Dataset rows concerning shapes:
"""

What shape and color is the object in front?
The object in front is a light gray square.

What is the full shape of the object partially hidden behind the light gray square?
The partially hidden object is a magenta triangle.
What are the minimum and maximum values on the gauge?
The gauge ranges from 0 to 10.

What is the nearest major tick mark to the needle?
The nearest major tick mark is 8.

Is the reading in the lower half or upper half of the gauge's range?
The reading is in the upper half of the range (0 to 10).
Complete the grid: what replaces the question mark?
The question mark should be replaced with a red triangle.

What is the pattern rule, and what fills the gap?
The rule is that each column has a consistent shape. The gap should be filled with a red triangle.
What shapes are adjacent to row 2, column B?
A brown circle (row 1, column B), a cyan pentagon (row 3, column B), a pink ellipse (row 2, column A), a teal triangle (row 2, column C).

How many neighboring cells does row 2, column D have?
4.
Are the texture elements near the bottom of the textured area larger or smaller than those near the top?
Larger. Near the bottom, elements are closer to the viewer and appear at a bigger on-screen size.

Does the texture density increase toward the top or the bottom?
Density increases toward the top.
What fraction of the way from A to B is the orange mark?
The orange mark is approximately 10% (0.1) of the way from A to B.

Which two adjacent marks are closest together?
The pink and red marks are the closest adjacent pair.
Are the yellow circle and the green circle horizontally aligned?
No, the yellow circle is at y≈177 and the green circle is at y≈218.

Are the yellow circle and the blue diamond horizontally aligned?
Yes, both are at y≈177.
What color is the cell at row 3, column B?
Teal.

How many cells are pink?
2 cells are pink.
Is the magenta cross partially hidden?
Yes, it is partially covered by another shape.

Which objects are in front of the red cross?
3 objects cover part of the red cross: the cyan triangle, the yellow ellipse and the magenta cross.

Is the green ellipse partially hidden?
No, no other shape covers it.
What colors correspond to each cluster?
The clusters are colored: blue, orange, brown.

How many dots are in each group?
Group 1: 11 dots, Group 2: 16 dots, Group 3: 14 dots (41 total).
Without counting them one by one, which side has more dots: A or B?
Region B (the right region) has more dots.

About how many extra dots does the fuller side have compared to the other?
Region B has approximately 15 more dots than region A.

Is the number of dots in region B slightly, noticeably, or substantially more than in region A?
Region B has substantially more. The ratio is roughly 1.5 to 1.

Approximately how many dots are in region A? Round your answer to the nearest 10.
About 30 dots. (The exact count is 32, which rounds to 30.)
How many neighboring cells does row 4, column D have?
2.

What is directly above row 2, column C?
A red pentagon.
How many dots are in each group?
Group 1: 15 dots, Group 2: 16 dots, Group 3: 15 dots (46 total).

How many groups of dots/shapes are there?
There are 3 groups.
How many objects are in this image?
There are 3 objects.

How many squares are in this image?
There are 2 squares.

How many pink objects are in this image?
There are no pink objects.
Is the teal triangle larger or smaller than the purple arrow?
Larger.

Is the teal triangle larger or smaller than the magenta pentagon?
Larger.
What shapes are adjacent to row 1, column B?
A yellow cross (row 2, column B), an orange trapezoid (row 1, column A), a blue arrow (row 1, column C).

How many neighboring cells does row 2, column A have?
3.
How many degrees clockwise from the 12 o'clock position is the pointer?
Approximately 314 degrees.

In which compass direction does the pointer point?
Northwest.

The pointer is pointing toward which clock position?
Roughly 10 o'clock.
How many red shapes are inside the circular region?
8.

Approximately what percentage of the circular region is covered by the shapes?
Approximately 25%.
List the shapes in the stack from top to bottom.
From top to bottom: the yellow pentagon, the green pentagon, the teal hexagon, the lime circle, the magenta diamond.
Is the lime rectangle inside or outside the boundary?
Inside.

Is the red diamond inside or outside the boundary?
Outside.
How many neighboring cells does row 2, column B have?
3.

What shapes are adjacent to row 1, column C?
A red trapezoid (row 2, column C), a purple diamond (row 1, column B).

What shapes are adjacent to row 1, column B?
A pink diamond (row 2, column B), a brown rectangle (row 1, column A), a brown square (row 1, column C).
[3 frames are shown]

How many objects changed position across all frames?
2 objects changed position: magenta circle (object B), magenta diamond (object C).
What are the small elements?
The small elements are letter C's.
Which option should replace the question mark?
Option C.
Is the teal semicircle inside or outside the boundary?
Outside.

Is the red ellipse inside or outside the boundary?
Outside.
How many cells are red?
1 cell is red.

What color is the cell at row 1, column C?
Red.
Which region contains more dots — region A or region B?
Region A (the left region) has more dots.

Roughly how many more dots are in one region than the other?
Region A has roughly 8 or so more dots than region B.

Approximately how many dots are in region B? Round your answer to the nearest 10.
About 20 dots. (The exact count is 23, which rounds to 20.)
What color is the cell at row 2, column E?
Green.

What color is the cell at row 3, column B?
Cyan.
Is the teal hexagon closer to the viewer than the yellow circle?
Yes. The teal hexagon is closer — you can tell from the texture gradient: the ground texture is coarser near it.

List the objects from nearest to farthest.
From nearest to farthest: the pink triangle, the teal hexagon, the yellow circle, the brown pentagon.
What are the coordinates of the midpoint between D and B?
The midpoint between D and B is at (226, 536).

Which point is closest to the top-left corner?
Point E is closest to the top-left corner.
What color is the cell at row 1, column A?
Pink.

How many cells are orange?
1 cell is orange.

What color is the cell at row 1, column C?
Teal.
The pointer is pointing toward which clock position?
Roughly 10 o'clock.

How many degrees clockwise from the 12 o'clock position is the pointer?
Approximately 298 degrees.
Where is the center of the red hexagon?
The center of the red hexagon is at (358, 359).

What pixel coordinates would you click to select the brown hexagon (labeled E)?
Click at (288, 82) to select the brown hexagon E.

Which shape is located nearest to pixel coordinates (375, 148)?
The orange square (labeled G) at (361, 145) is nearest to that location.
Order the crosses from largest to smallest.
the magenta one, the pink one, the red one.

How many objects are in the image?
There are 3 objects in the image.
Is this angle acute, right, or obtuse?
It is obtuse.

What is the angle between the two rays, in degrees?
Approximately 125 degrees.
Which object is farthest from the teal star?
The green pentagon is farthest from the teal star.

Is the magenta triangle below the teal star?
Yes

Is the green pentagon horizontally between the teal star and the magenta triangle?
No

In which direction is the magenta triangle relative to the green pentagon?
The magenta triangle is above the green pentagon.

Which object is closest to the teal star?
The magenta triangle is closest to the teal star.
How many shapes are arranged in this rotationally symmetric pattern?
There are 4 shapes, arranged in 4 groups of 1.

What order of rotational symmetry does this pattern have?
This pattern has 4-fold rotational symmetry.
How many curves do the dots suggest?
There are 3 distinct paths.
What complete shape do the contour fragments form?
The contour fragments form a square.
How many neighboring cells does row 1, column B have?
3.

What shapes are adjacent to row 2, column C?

"""

Instructions for the task
Reproduce every line of the data without changing a word.

Task response
What shape and color is the object in front?
The object in front is a light gray square.

What is the full shape of the object partially hidden behind the light gray square?
The partially hidden object is a magenta triangle.
What are the minimum and maximum values on the gauge?
The gauge ranges from 0 to 10.

What is the nearest major tick mark to the needle?
The nearest major tick mark is 8.

Is the reading in the lower half or upper half of the gauge's range?
The reading is in the upper half of the range (0 to 10).
Complete the grid: what replaces the question mark?
The question mark should be replaced with a red triangle.

What is the pattern rule, and what fills the gap?
The rule is that each column has a consistent shape. The gap should be filled with a red triangle.
What shapes are adjacent to row 2, column B?
A brown circle (row 1, column B), a cyan pentagon (row 3, column B), a pink ellipse (row 2, column A), a teal triangle (row 2, column C).

How many neighboring cells does row 2, column D have?
4.
Are the texture elements near the bottom of the textured area larger or smaller than those near the top?
Larger. Near the bottom, elements are closer to the viewer and appear at a bigger on-screen size.

Does the texture density increase toward the top or the bottom?
Density increases toward the top.
What fraction of the way from A to B is the orange mark?
The orange mark is approximately 10% (0.1) of the way from A to B.

Which two adjacent marks are closest together?
The pink and red marks are the closest adjacent pair.
Are the yellow circle and the green circle horizontally aligned?
No, the yellow circle is at y≈177 and the green circle is at y≈218.

Are the yellow circle and the blue diamond horizontally aligned?
Yes, both are at y≈177.
What color is the cell at row 3, column B?
Teal.

How many cells are pink?
2 cells are pink.
Is the magenta cross partially hidden?
Yes, it is partially covered by another shape.

Which objects are in front of the red cross?
3 objects cover part of the red cross: the cyan triangle, the yellow ellipse and the magenta cross.

Is the green ellipse partially hidden?
No, no other shape covers it.
What colors correspond to each cluster?
The clusters are colored: blue, orange, brown.

How many dots are in each group?
Group 1: 11 dots, Group 2: 16 dots, Group 3: 14 dots (41 total).
Without counting them one by one, which side has more dots: A or B?
Region B (the right region) has more dots.

About how many extra dots does the fuller side have compared to the other?
Region B has approximately 15 more dots than region A.

Is the number of dots in region B slightly, noticeably, or substantially more than in region A?
Region B has substantially more. The ratio is roughly 1.5 to 1.

Approximately how many dots are in region A? Round your answer to the nearest 10.
About 30 dots. (The exact count is 32, which rounds to 30.)
How many neighboring cells does row 4, column D have?
2.

What is directly above row 2, column C?
A red pentagon.
How many dots are in each group?
Group 1: 15 dots, Group 2: 16 dots, Group 3: 15 dots (46 total).

How many groups of dots/shapes are there?
There are 3 groups.
How many objects are in this image?
There are 3 objects.

How many squares are in this image?
There are 2 squares.

How many pink objects are in this image?
There are no pink objects.
Is the teal triangle larger or smaller than the purple arrow?
Larger.

Is the teal triangle larger or smaller than the magenta pentagon?
Larger.
What shapes are adjacent to row 1, column B?
A yellow cross (row 2, column B), an orange trapezoid (row 1, column A), a blue arrow (row 1, column C).

How many neighboring cells does row 2, column A have?
3.
How many degrees clockwise from the 12 o'clock position is the pointer?
Approximately 314 degrees.

In which compass direction does the pointer point?
Northwest.

The pointer is pointing toward which clock position?
Roughly 10 o'clock.
How many red shapes are inside the circular region?
8.

Approximately what percentage of the circular region is covered by the shapes?
Approximately 25%.
List the shapes in the stack from top to bottom.
From top to bottom: the yellow pentagon, the green pentagon, the teal hexagon, the lime circle, the magenta diamond.
Is the lime rectangle inside or outside the boundary?
Inside.

Is the red diamond inside or outside the boundary?
Outside.
How many neighboring cells does row 2, column B have?
3.

What shapes are adjacent to row 1, column C?
A red trapezoid (row 2, column C), a purple diamond (row 1, column B).

What shapes are adjacent to row 1, column B?
A pink diamond (row 2, column B), a brown rectangle (row 1, column A), a brown square (row 1, column C).
[3 frames are shown]

How many objects changed position across all frames?
2 objects changed position: magenta circle (object B), magenta diamond (object C).
What are the small elements?
The small elements are letter C's.
Which option should replace the question mark?
Option C.
Is the teal semicircle inside or outside the boundary?
Outside.

Is the red ellipse inside or outside the boundary?
Outside.
How many cells are red?
1 cell is red.

What color is the cell at row 1, column C?
Red.
Which region contains more dots — region A or region B?
Region A (the left region) has more dots.

Roughly how many more dots are in one region than the other?
Region A has roughly 8 or so more dots than region B.

Approximately how many dots are in region B? Round your answer to the nearest 10.
About 20 dots. (The exact count is 23, which rounds to 20.)
What color is the cell at row 2, column E?
Green.

What color is the cell at row 3, column B?
Cyan.
Is the teal hexagon closer to the viewer than the yellow circle?
Yes. The teal hexagon is closer — you can tell from the texture gradient: the ground texture is coarser near it.

List the objects from nearest to farthest.
From nearest to farthest: the pink triangle, the teal hexagon, the yellow circle, the brown pentagon.
What are the coordinates of the midpoint between D and B?
The midpoint between D and B is at (226, 536).

Which point is closest to the top-left corner?
Point E is closest to the top-left corner.
What color is the cell at row 1, column A?
Pink.

How many cells are orange?
1 cell is orange.

What color is the cell at row 1, column C?
Teal.
The pointer is pointing toward which clock position?
Roughly 10 o'clock.

How many degrees clockwise from the 12 o'clock position is the pointer?
Approximately 298 degrees.
Where is the center of the red hexagon?
The center of the red hexagon is at (358, 359).

What pixel coordinates would you click to select the brown hexagon (labeled E)?
Click at (288, 82) to select the brown hexagon E.

Which shape is located nearest to pixel coordinates (375, 148)?
The orange square (labeled G) at (361, 145) is nearest to that location.
Order the crosses from largest to smallest.
the magenta one, the pink one, the red one.

How many objects are in the image?
There are 3 objects in the image.
Is this angle acute, right, or obtuse?
It is obtuse.

What is the angle between the two rays, in degrees?
Approximately 125 degrees.
Which object is farthest from the teal star?
The green pentagon is farthest from the teal star.

Is the magenta triangle below the teal star?
Yes

Is the green pentagon horizontally between the teal star and the magenta triangle?
No

In which direction is the magenta triangle relative to the green pentagon?
The magenta triangle is above the green pentagon.

Which object is closest to the teal star?
The magenta triangle is closest to the teal star.
How many shapes are arranged in this rotationally symmetric pattern?
There are 4 shapes, arranged in 4 groups of 1.

What order of rotational symmetry does this pattern have?
This pattern has 4-fold rotational symmetry.
How many curves do the dots suggest?
There are 3 distinct paths.
What complete shape do the contour fragments form?
The contour fragments form a square.
How many neighboring cells does row 1, column B have?
3.

What shapes are adjacent to row 2, column C?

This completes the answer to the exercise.